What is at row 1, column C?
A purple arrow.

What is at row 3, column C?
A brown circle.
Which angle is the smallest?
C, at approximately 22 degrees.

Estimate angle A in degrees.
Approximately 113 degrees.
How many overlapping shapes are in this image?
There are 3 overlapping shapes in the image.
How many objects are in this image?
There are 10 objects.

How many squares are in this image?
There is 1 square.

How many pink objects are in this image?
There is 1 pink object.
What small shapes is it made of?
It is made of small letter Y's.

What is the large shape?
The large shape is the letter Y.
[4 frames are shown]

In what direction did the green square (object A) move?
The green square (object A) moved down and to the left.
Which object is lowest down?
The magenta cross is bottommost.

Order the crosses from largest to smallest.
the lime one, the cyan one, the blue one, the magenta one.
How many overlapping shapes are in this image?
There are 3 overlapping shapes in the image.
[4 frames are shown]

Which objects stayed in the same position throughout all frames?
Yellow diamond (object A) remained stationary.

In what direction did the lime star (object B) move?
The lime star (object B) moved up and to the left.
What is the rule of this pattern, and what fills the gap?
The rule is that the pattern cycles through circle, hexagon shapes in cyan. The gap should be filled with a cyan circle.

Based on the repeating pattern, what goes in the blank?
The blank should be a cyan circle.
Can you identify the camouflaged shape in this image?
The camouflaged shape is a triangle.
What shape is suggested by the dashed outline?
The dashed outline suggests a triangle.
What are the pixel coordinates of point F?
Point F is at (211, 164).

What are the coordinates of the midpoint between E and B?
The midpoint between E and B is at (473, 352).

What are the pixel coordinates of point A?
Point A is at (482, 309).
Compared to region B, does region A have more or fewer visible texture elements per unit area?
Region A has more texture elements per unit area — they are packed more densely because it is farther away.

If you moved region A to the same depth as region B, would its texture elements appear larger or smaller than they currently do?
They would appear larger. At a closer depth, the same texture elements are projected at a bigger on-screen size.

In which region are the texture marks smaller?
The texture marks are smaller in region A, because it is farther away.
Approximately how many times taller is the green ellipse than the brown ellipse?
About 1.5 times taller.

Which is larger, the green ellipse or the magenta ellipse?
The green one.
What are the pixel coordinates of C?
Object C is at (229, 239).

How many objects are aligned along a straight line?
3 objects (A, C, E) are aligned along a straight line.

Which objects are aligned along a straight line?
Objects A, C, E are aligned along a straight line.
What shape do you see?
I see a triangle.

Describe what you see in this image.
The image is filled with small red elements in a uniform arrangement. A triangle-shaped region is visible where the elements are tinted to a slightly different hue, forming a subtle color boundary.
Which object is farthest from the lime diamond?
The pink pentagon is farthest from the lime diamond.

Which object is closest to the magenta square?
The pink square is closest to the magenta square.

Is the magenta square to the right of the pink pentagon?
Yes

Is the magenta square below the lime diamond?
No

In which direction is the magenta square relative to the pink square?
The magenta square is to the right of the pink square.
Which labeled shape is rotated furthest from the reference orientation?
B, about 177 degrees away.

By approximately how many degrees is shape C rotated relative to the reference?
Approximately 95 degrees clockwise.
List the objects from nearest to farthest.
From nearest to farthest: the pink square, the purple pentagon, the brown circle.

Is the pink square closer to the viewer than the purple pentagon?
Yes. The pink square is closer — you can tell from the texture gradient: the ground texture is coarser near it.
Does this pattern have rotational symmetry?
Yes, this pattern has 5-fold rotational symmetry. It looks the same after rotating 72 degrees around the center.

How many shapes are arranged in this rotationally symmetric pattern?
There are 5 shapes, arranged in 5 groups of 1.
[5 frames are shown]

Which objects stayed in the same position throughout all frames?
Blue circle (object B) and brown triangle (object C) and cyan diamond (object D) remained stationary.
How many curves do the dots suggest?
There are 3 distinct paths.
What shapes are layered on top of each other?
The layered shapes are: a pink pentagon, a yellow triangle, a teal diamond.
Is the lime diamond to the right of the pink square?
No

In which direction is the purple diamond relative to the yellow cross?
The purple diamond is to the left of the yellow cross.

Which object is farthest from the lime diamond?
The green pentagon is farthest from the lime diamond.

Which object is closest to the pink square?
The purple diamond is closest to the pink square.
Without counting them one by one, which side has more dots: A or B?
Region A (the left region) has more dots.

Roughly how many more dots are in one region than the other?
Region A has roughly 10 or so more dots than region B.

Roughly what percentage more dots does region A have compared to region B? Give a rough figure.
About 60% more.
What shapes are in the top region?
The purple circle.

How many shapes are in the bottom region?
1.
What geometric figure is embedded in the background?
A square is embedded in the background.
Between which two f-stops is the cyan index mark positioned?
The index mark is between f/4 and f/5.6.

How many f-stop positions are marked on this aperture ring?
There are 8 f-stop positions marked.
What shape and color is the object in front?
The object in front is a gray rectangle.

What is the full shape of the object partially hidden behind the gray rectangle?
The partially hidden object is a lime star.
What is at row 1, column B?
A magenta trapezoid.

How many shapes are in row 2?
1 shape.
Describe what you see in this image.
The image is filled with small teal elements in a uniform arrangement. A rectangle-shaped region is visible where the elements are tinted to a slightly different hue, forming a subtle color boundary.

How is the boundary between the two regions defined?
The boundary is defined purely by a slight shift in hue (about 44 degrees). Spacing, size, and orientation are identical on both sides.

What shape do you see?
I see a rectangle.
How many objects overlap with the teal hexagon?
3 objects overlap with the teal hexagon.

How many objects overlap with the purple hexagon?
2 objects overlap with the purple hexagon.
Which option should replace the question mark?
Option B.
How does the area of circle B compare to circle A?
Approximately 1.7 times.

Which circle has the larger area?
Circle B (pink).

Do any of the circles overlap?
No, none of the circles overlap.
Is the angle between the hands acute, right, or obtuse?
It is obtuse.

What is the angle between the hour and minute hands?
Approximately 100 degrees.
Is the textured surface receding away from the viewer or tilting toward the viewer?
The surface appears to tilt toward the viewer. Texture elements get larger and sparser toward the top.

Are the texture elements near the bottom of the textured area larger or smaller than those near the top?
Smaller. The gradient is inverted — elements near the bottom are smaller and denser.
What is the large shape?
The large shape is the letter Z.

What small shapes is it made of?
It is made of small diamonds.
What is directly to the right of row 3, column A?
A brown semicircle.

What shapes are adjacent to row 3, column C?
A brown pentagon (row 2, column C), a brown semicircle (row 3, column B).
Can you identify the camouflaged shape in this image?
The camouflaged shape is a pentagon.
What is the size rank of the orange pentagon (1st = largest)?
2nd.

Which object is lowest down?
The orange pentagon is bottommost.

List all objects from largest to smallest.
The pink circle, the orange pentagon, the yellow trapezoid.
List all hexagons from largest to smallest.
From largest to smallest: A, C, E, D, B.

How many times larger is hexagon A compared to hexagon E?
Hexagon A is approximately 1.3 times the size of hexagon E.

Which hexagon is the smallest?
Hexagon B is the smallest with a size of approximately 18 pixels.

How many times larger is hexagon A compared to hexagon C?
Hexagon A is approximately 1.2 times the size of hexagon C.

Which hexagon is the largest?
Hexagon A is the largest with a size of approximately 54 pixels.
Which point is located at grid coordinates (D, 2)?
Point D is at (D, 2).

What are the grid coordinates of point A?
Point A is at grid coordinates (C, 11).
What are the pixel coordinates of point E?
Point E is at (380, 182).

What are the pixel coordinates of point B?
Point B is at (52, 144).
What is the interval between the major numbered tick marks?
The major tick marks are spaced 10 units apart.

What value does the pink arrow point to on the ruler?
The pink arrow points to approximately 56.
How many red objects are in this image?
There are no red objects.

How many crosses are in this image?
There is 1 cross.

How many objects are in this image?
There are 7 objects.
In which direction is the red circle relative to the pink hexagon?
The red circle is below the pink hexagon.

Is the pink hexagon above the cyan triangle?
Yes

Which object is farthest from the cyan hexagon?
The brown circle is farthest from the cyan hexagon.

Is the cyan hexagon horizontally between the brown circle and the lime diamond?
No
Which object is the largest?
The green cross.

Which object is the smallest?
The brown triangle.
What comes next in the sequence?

▶ INSTRUCTIONS TO FOLLOW
Emit the full listing verbatim.

▶ EXERCISE OUTPUT
What is at row 1, column C?
A purple arrow.

What is at row 3, column C?
A brown circle.
Which angle is the smallest?
C, at approximately 22 degrees.

Estimate angle A in degrees.
Approximately 113 degrees.
How many overlapping shapes are in this image?
There are 3 overlapping shapes in the image.
How many objects are in this image?
There are 10 objects.

How many squares are in this image?
There is 1 square.

How many pink objects are in this image?
There is 1 pink object.
What small shapes is it made of?
It is made of small letter Y's.

What is the large shape?
The large shape is the letter Y.
[4 frames are shown]

In what direction did the green square (object A) move?
The green square (object A) moved down and to the left.
Which object is lowest down?
The magenta cross is bottommost.

Order the crosses from largest to smallest.
the lime one, the cyan one, the blue one, the magenta one.
How many overlapping shapes are in this image?
There are 3 overlapping shapes in the image.
[4 frames are shown]

Which objects stayed in the same position throughout all frames?
Yellow diamond (object A) remained stationary.

In what direction did the lime star (object B) move?
The lime star (object B) moved up and to the left.
What is the rule of this pattern, and what fills the gap?
The rule is that the pattern cycles through circle, hexagon shapes in cyan. The gap should be filled with a cyan circle.

Based on the repeating pattern, what goes in the blank?
The blank should be a cyan circle.
Can you identify the camouflaged shape in this image?
The camouflaged shape is a triangle.
What shape is suggested by the dashed outline?
The dashed outline suggests a triangle.
What are the pixel coordinates of point F?
Point F is at (211, 164).

What are the coordinates of the midpoint between E and B?
The midpoint between E and B is at (473, 352).

What are the pixel coordinates of point A?
Point A is at (482, 309).
Compared to region B, does region A have more or fewer visible texture elements per unit area?
Region A has more texture elements per unit area — they are packed more densely because it is farther away.

If you moved region A to the same depth as region B, would its texture elements appear larger or smaller than they currently do?
They would appear larger. At a closer depth, the same texture elements are projected at a bigger on-screen size.

In which region are the texture marks smaller?
The texture marks are smaller in region A, because it is farther away.
Approximately how many times taller is the green ellipse than the brown ellipse?
About 1.5 times taller.

Which is larger, the green ellipse or the magenta ellipse?
The green one.
What are the pixel coordinates of C?
Object C is at (229, 239).

How many objects are aligned along a straight line?
3 objects (A, C, E) are aligned along a straight line.

Which objects are aligned along a straight line?
Objects A, C, E are aligned along a straight line.
What shape do you see?
I see a triangle.

Describe what you see in this image.
The image is filled with small red elements in a uniform arrangement. A triangle-shaped region is visible where the elements are tinted to a slightly different hue, forming a subtle color boundary.
Which object is farthest from the lime diamond?
The pink pentagon is farthest from the lime diamond.

Which object is closest to the magenta square?
The pink square is closest to the magenta square.

Is the magenta square to the right of the pink pentagon?
Yes

Is the magenta square below the lime diamond?
No

In which direction is the magenta square relative to the pink square?
The magenta square is to the right of the pink square.
Which labeled shape is rotated furthest from the reference orientation?
B, about 177 degrees away.

By approximately how many degrees is shape C rotated relative to the reference?
Approximately 95 degrees clockwise.
List the objects from nearest to farthest.
From nearest to farthest: the pink square, the purple pentagon, the brown circle.

Is the pink square closer to the viewer than the purple pentagon?
Yes. The pink square is closer — you can tell from the texture gradient: the ground texture is coarser near it.
Does this pattern have rotational symmetry?
Yes, this pattern has 5-fold rotational symmetry. It looks the same after rotating 72 degrees around the center.

How many shapes are arranged in this rotationally symmetric pattern?
There are 5 shapes, arranged in 5 groups of 1.
[5 frames are shown]

Which objects stayed in the same position throughout all frames?
Blue circle (object B) and brown triangle (object C) and cyan diamond (object D) remained stationary.
How many curves do the dots suggest?
There are 3 distinct paths.
What shapes are layered on top of each other?
The layered shapes are: a pink pentagon, a yellow triangle, a teal diamond.
Is the lime diamond to the right of the pink square?
No

In which direction is the purple diamond relative to the yellow cross?
The purple diamond is to the left of the yellow cross.

Which object is farthest from the lime diamond?
The green pentagon is farthest from the lime diamond.

Which object is closest to the pink square?
The purple diamond is closest to the pink square.
Without counting them one by one, which side has more dots: A or B?
Region A (the left region) has more dots.

Roughly how many more dots are in one region than the other?
Region A has roughly 10 or so more dots than region B.

Roughly what percentage more dots does region A have compared to region B? Give a rough figure.
About 60% more.
What shapes are in the top region?
The purple circle.

How many shapes are in the bottom region?
1.
What geometric figure is embedded in the background?
A square is embedded in the background.
Between which two f-stops is the cyan index mark positioned?
The index mark is between f/4 and f/5.6.

How many f-stop positions are marked on this aperture ring?
There are 8 f-stop positions marked.
What shape and color is the object in front?
The object in front is a gray rectangle.

What is the full shape of the object partially hidden behind the gray rectangle?
The partially hidden object is a lime star.
What is at row 1, column B?
A magenta trapezoid.

How many shapes are in row 2?
1 shape.
Describe what you see in this image.
The image is filled with small teal elements in a uniform arrangement. A rectangle-shaped region is visible where the elements are tinted to a slightly different hue, forming a subtle color boundary.

How is the boundary between the two regions defined?
The boundary is defined purely by a slight shift in hue (about 44 degrees). Spacing, size, and orientation are identical on both sides.

What shape do you see?
I see a rectangle.
How many objects overlap with the teal hexagon?
3 objects overlap with the teal hexagon.

How many objects overlap with the purple hexagon?
2 objects overlap with the purple hexagon.
Which option should replace the question mark?
Option B.
How does the area of circle B compare to circle A?
Approximately 1.7 times.

Which circle has the larger area?
Circle B (pink).

Do any of the circles overlap?
No, none of the circles overlap.
Is the angle between the hands acute, right, or obtuse?
It is obtuse.

What is the angle between the hour and minute hands?
Approximately 100 degrees.
Is the textured surface receding away from the viewer or tilting toward the viewer?
The surface appears to tilt toward the viewer. Texture elements get larger and sparser toward the top.

Are the texture elements near the bottom of the textured area larger or smaller than those near the top?
Smaller. The gradient is inverted — elements near the bottom are smaller and denser.
What is the large shape?
The large shape is the letter Z.

What small shapes is it made of?
It is made of small diamonds.
What is directly to the right of row 3, column A?
A brown semicircle.

What shapes are adjacent to row 3, column C?
A brown pentagon (row 2, column C), a brown semicircle (row 3, column B).
Can you identify the camouflaged shape in this image?
The camouflaged shape is a pentagon.
What is the size rank of the orange pentagon (1st = largest)?
2nd.

Which object is lowest down?
The orange pentagon is bottommost.

List all objects from largest to smallest.
The pink circle, the orange pentagon, the yellow trapezoid.
List all hexagons from largest to smallest.
From largest to smallest: A, C, E, D, B.

How many times larger is hexagon A compared to hexagon E?
Hexagon A is approximately 1.3 times the size of hexagon E.

Which hexagon is the smallest?
Hexagon B is the smallest with a size of approximately 18 pixels.

How many times larger is hexagon A compared to hexagon C?
Hexagon A is approximately 1.2 times the size of hexagon C.

Which hexagon is the largest?
Hexagon A is the largest with a size of approximately 54 pixels.
Which point is located at grid coordinates (D, 2)?
Point D is at (D, 2).

What are the grid coordinates of point A?
Point A is at grid coordinates (C, 11).
What are the pixel coordinates of point E?
Point E is at (380, 182).

What are the pixel coordinates of point B?
Point B is at (52, 144).
What is the interval between the major numbered tick marks?
The major tick marks are spaced 10 units apart.

What value does the pink arrow point to on the ruler?
The pink arrow points to approximately 56.
How many red objects are in this image?
There are no red objects.

How many crosses are in this image?
There is 1 cross.

How many objects are in this image?
There are 7 objects.
In which direction is the red circle relative to the pink hexagon?
The red circle is below the pink hexagon.

Is the pink hexagon above the cyan triangle?
Yes

Which object is farthest from the cyan hexagon?
The brown circle is farthest from the cyan hexagon.

Is the cyan hexagon horizontally between the brown circle and the lime diamond?
No
Which object is the largest?
The green cross.

Which object is the smallest?
The brown triangle.
What comes next in the sequence?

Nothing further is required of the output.